[DIRECTIONS FOR THIS TASK]
Leave out all pictures and return, exactly as written, the lines from the line containing "Which objects are" to the line containing "Do circles A and B overlap?", both ends kept.

[GIVEN RECORDS]
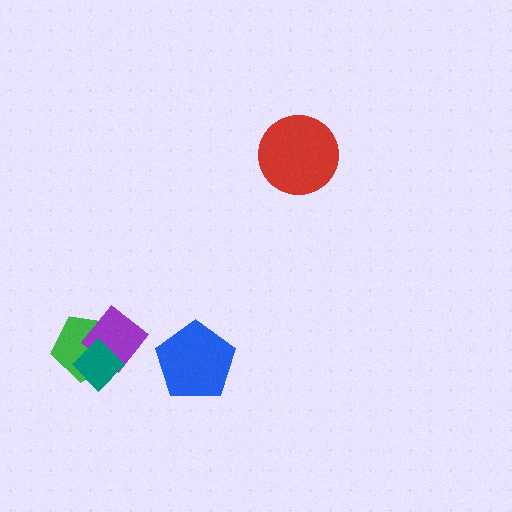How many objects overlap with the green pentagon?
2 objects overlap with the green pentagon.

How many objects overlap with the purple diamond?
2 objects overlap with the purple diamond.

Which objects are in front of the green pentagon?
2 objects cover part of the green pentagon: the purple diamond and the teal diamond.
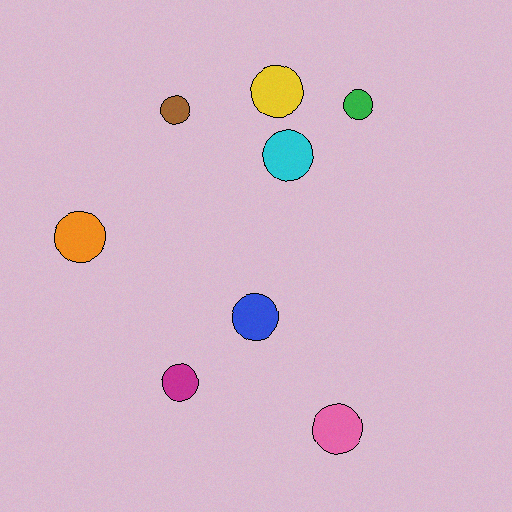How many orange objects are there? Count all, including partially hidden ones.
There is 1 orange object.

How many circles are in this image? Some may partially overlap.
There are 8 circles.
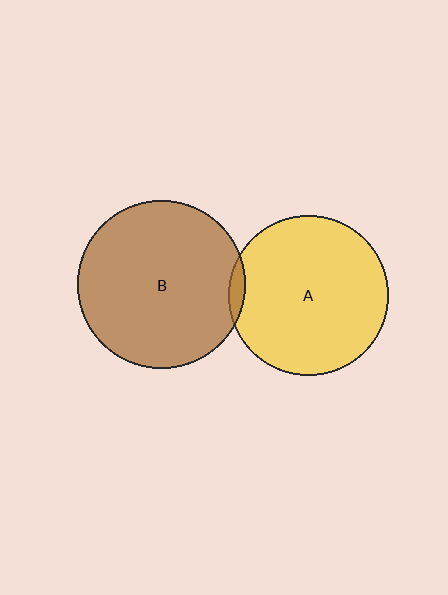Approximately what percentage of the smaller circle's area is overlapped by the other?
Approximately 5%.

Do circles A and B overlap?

==

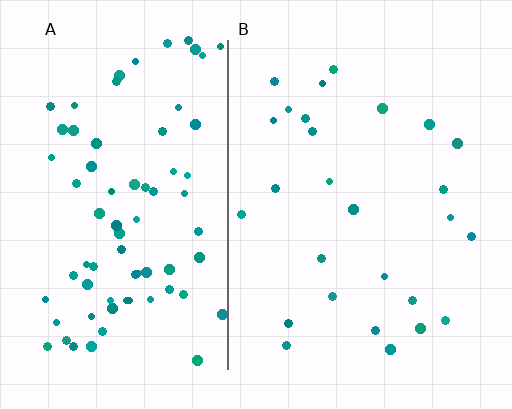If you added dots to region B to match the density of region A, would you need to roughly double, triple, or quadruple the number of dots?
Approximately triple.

[RESULT]
Which objects are in front of the green pentagon?
2 objects cover part of the green pentagon: the purple diamond and the teal diamond.
How many orange objects are there? Count all, including partially hidden ones.
There is 1 orange object.

How many circles are in this image? Some may partially overlap.
There are 8 circles.
Approximately what percentage of the smaller circle's area is overlapped by the other?
Approximately 5%.

Do circles A and B overlap?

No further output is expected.